§ **Directions for this task**
The records should be repeated word for word, pictures excluded.
_ _ _ _ _
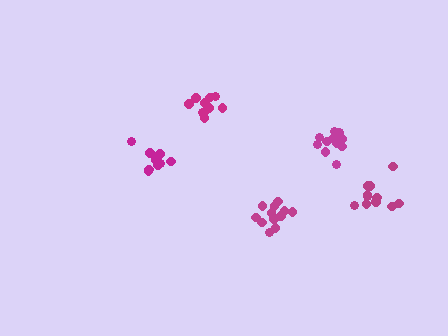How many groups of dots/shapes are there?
There are 5 groups.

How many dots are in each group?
Group 1: 11 dots, Group 2: 13 dots, Group 3: 9 dots, Group 4: 10 dots, Group 5: 12 dots (55 total).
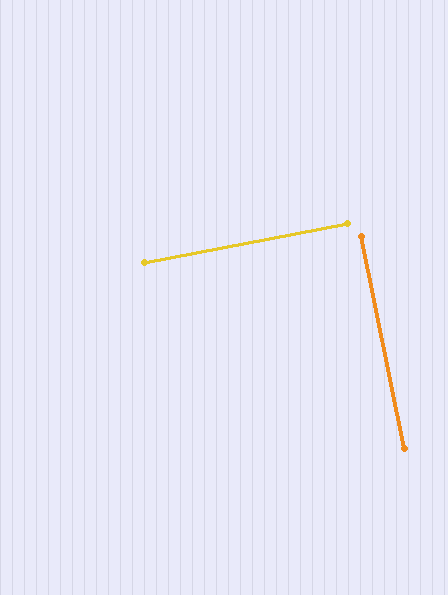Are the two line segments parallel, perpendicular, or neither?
Perpendicular — they meet at approximately 89°.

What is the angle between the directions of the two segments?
Approximately 89 degrees.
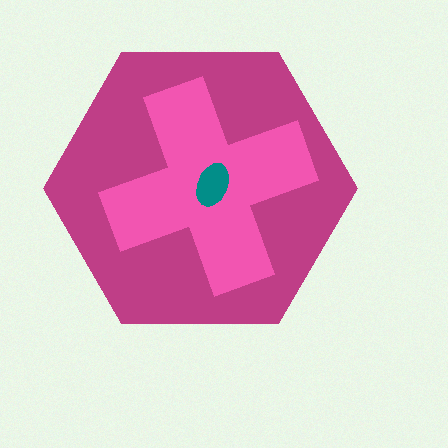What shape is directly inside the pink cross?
The teal ellipse.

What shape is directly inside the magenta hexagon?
The pink cross.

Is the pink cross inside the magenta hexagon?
Yes.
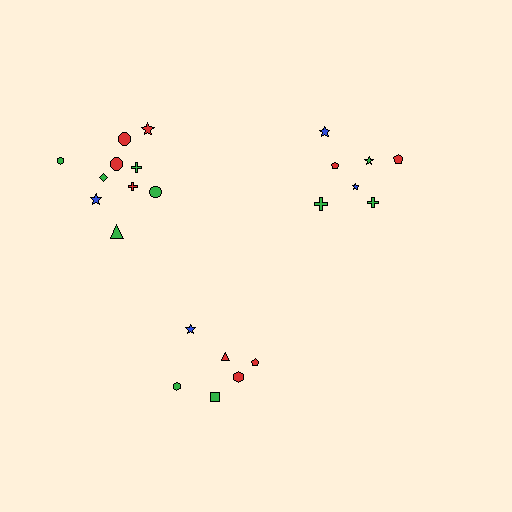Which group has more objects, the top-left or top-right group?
The top-left group.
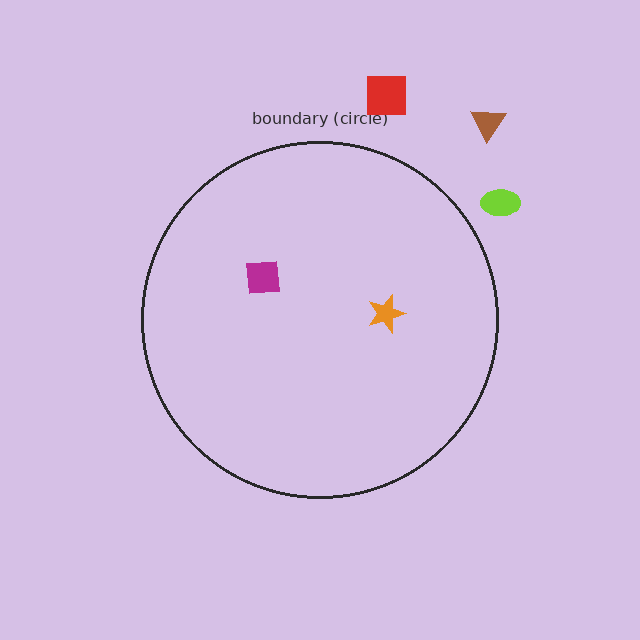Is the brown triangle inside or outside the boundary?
Outside.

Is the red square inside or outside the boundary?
Outside.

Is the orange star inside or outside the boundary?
Inside.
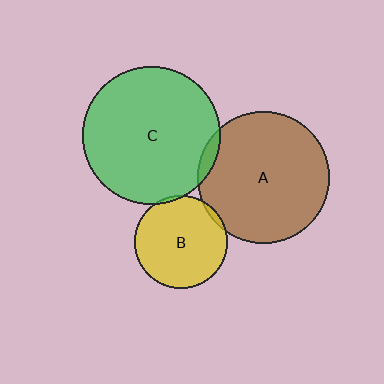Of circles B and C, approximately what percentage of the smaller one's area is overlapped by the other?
Approximately 5%.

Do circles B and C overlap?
Yes.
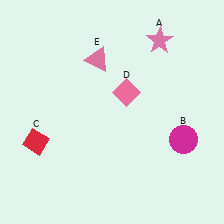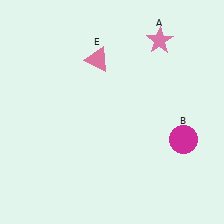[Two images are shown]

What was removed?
The pink diamond (D), the red diamond (C) were removed in Image 2.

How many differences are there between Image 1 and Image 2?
There are 2 differences between the two images.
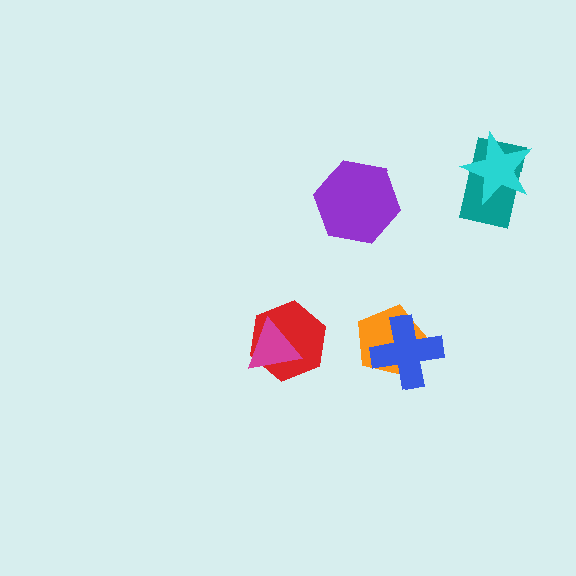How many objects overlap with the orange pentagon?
1 object overlaps with the orange pentagon.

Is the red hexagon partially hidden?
Yes, it is partially covered by another shape.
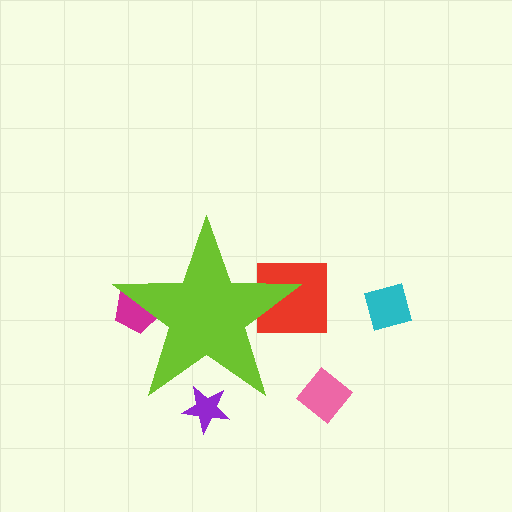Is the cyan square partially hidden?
No, the cyan square is fully visible.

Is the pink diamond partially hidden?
No, the pink diamond is fully visible.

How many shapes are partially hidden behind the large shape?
2 shapes are partially hidden.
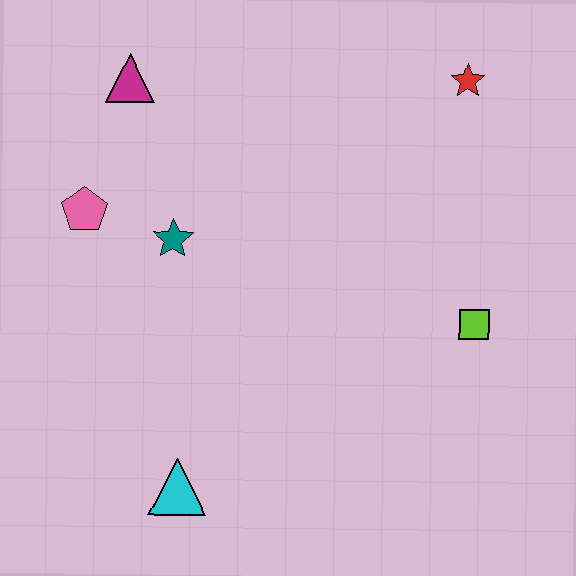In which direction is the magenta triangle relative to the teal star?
The magenta triangle is above the teal star.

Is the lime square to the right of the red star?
Yes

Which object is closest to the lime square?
The red star is closest to the lime square.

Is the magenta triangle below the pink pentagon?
No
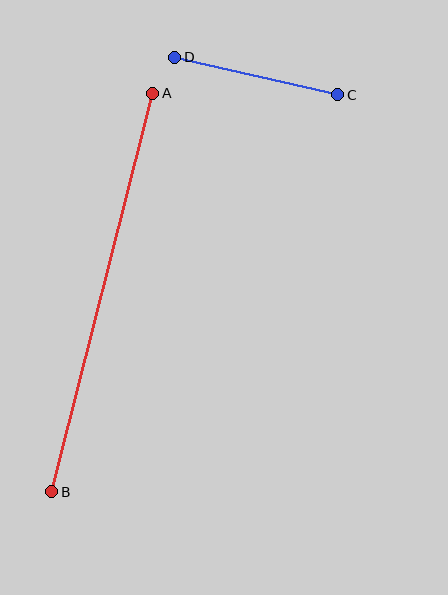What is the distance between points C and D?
The distance is approximately 167 pixels.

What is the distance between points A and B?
The distance is approximately 411 pixels.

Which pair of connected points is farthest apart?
Points A and B are farthest apart.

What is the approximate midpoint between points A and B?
The midpoint is at approximately (102, 293) pixels.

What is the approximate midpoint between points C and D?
The midpoint is at approximately (256, 76) pixels.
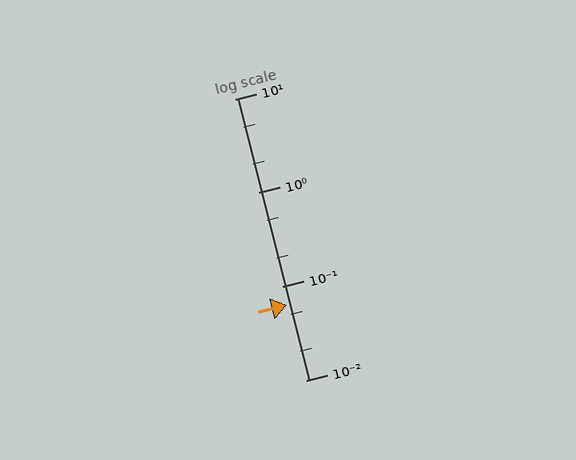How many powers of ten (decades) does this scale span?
The scale spans 3 decades, from 0.01 to 10.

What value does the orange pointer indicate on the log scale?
The pointer indicates approximately 0.064.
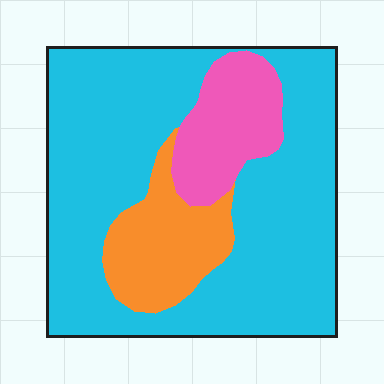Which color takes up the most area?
Cyan, at roughly 70%.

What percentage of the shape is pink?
Pink covers around 15% of the shape.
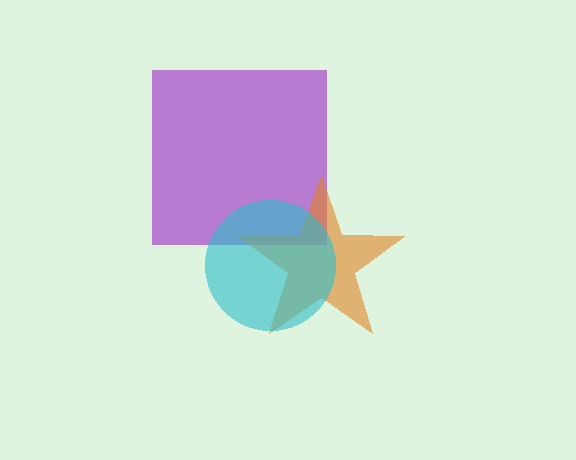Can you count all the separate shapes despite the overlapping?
Yes, there are 3 separate shapes.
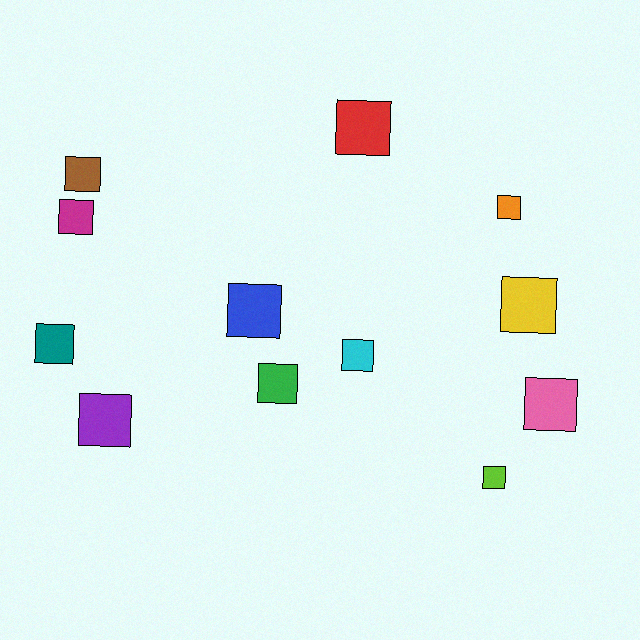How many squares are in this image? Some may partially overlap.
There are 12 squares.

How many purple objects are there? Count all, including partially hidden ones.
There is 1 purple object.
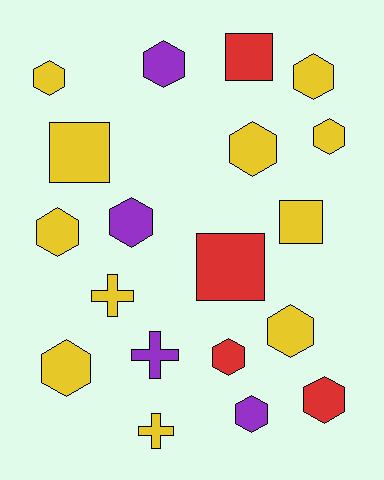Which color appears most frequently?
Yellow, with 11 objects.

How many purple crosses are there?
There is 1 purple cross.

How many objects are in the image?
There are 19 objects.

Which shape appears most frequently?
Hexagon, with 12 objects.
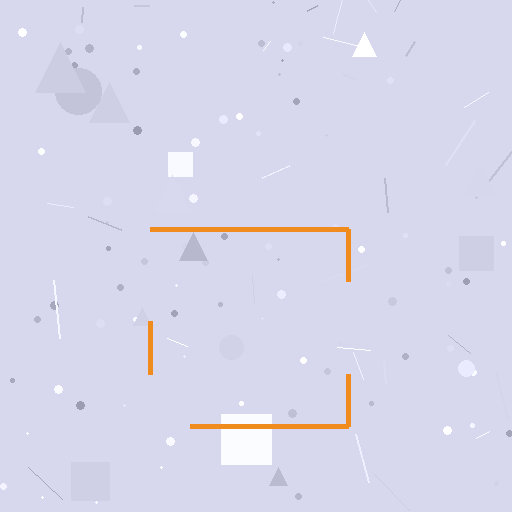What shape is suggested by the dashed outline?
The dashed outline suggests a square.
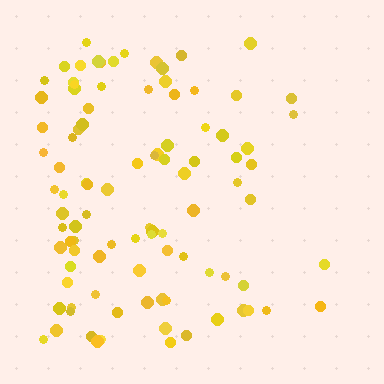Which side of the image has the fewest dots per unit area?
The right.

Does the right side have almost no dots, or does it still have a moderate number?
Still a moderate number, just noticeably fewer than the left.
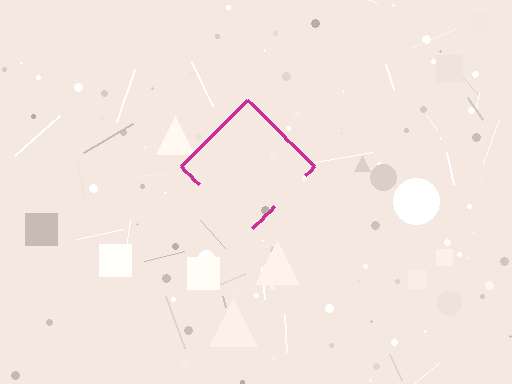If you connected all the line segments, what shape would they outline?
They would outline a diamond.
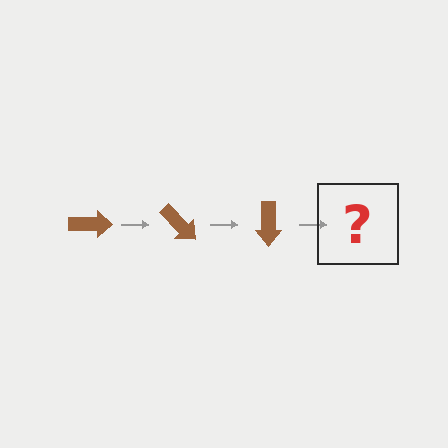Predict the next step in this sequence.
The next step is a brown arrow rotated 135 degrees clockwise.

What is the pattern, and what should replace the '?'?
The pattern is that the arrow rotates 45 degrees clockwise each step. The '?' should be a brown arrow rotated 135 degrees clockwise.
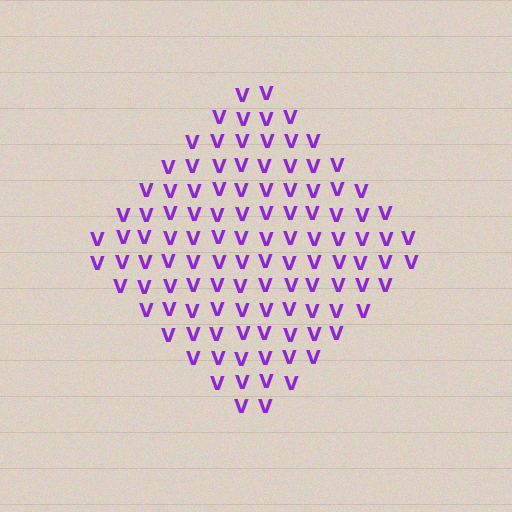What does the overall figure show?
The overall figure shows a diamond.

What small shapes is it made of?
It is made of small letter V's.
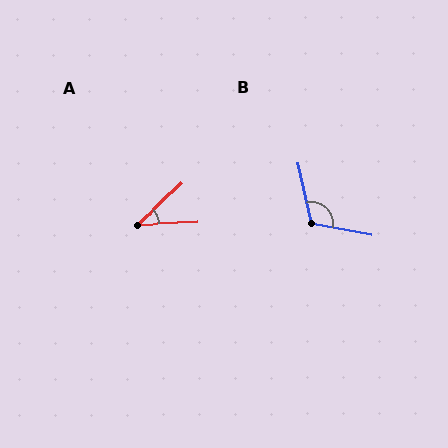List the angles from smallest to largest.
A (41°), B (114°).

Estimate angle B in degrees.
Approximately 114 degrees.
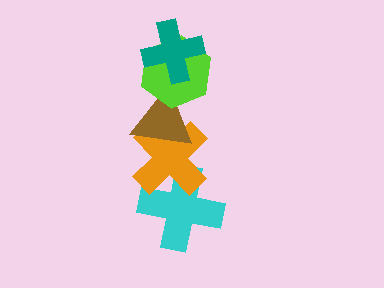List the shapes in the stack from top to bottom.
From top to bottom: the teal cross, the lime hexagon, the brown triangle, the orange cross, the cyan cross.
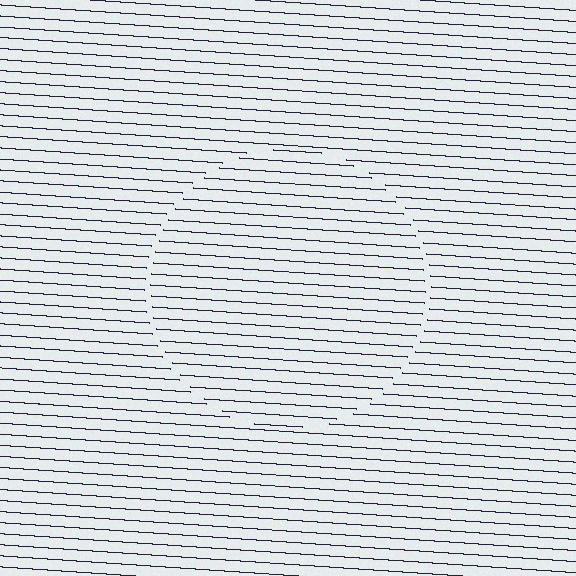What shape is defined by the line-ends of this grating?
An illusory circle. The interior of the shape contains the same grating, shifted by half a period — the contour is defined by the phase discontinuity where line-ends from the inner and outer gratings abut.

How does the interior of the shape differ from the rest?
The interior of the shape contains the same grating, shifted by half a period — the contour is defined by the phase discontinuity where line-ends from the inner and outer gratings abut.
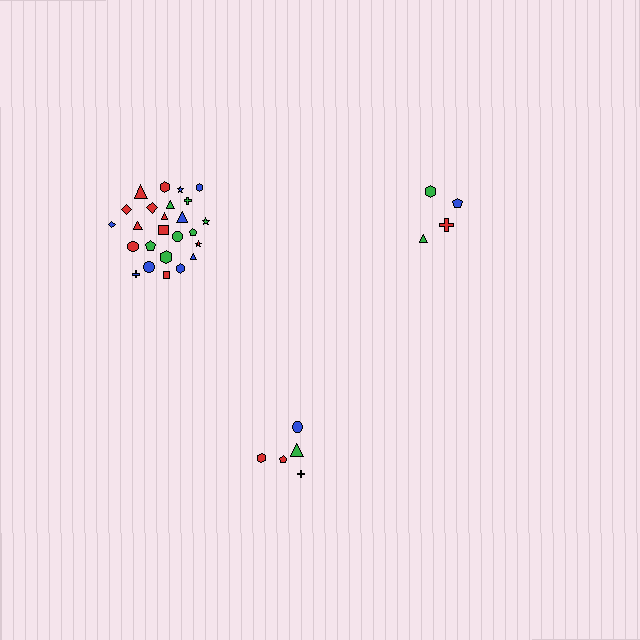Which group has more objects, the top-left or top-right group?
The top-left group.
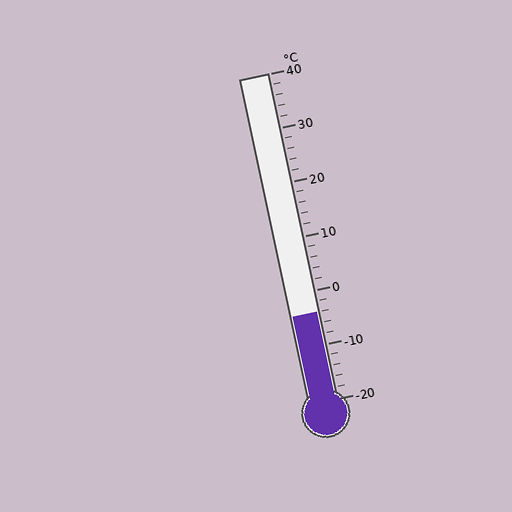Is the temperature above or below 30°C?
The temperature is below 30°C.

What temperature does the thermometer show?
The thermometer shows approximately -4°C.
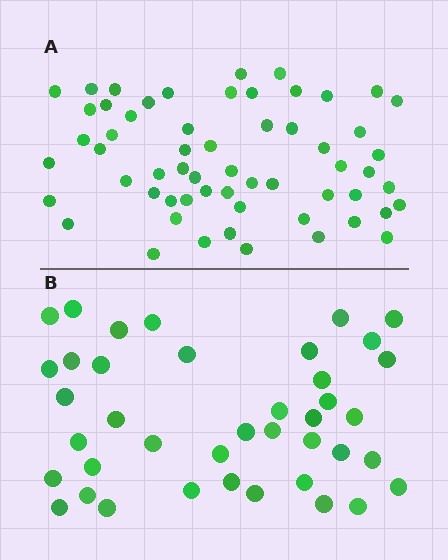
_ _ _ _ _
§ **Task response**
How many groups of dots/shapes are there?
There are 5 groups.

How many dots are in each group?
Group 1: 11 dots, Group 2: 13 dots, Group 3: 9 dots, Group 4: 10 dots, Group 5: 12 dots (55 total).
Are the two line segments parallel, perpendicular, or neither?
Perpendicular — they meet at approximately 89°.

What is the angle between the directions of the two segments?
Approximately 89 degrees.
What shape is directly inside the pink cross?
The teal ellipse.

What shape is directly inside the magenta hexagon?
The pink cross.

Is the pink cross inside the magenta hexagon?
Yes.
Which group has more objects, the top-left or top-right group?
The top-left group.
Is the brown triangle inside or outside the boundary?
Outside.

Is the red square inside or outside the boundary?
Outside.

Is the orange star inside or outside the boundary?
Inside.
Of circles B and C, approximately what percentage of the smaller one's area is overlapped by the other?
Approximately 5%.

Do circles B and C overlap?
Yes.
[Two images are shown]

What was removed?
The pink diamond (D), the red diamond (C) were removed in Image 2.

How many differences are there between Image 1 and Image 2?
There are 2 differences between the two images.
How many objects overlap with the orange pentagon?
1 object overlaps with the orange pentagon.

Is the red hexagon partially hidden?
Yes, it is partially covered by another shape.
Is the cyan square partially hidden?
No, the cyan square is fully visible.

Is the pink diamond partially hidden?
No, the pink diamond is fully visible.

How many shapes are partially hidden behind the large shape?
2 shapes are partially hidden.
In which direction is the magenta triangle relative to the teal star?
The magenta triangle is above the teal star.

Is the lime square to the right of the red star?
Yes

Which object is closest to the lime square?
The red star is closest to the lime square.

Is the magenta triangle below the pink pentagon?
No
What is the distance between points C and D?
The distance is approximately 167 pixels.

What is the distance between points A and B?
The distance is approximately 411 pixels.

Which pair of connected points is farthest apart?
Points A and B are farthest apart.

What is the approximate midpoint between points A and B?
The midpoint is at approximately (102, 293) pixels.

What is the approximate midpoint between points C and D?
The midpoint is at approximately (256, 76) pixels.
How many powers of ten (decades) does this scale span?
The scale spans 3 decades, from 0.01 to 10.

What value does the orange pointer indicate on the log scale?
The pointer indicates approximately 0.064.
Which color takes up the most area?
Cyan, at roughly 70%.

What percentage of the shape is pink?
Pink covers around 15% of the shape.
Can you count all the separate shapes despite the overlapping?
Yes, there are 3 separate shapes.
How many squares are in this image? Some may partially overlap.
There are 12 squares.

How many purple objects are there? Count all, including partially hidden ones.
There is 1 purple object.
Which color appears most frequently?
Yellow, with 11 objects.

How many purple crosses are there?
There is 1 purple cross.

How many objects are in the image?
There are 19 objects.

Which shape appears most frequently?
Hexagon, with 12 objects.
What shape is suggested by the dashed outline?
The dashed outline suggests a square.
Which side of the image has the fewest dots per unit area?
The right.

Does the right side have almost no dots, or does it still have a moderate number?
Still a moderate number, just noticeably fewer than the left.
If you connected all the line segments, what shape would they outline?
They would outline a diamond.
Predict the next step in this sequence.
The next step is a brown arrow rotated 135 degrees clockwise.

What is the pattern, and what should replace the '?'?
The pattern is that the arrow rotates 45 degrees clockwise each step. The '?' should be a brown arrow rotated 135 degrees clockwise.
What does the overall figure show?
The overall figure shows a diamond.

What small shapes is it made of?
It is made of small letter V's.
List the angles from smallest to largest.
A (41°), B (114°).

Estimate angle B in degrees.
Approximately 114 degrees.
List the shapes in the stack from top to bottom.
From top to bottom: the teal cross, the lime hexagon, the brown triangle, the orange cross, the cyan cross.
What shape is defined by the line-ends of this grating?
An illusory circle. The interior of the shape contains the same grating, shifted by half a period — the contour is defined by the phase discontinuity where line-ends from the inner and outer gratings abut.

How does the interior of the shape differ from the rest?
The interior of the shape contains the same grating, shifted by half a period — the contour is defined by the phase discontinuity where line-ends from the inner and outer gratings abut.
Which group has more objects, the top-left or top-right group?
The top-left group.
Is the temperature above or below 30°C?
The temperature is below 30°C.

What temperature does the thermometer show?
The thermometer shows approximately -4°C.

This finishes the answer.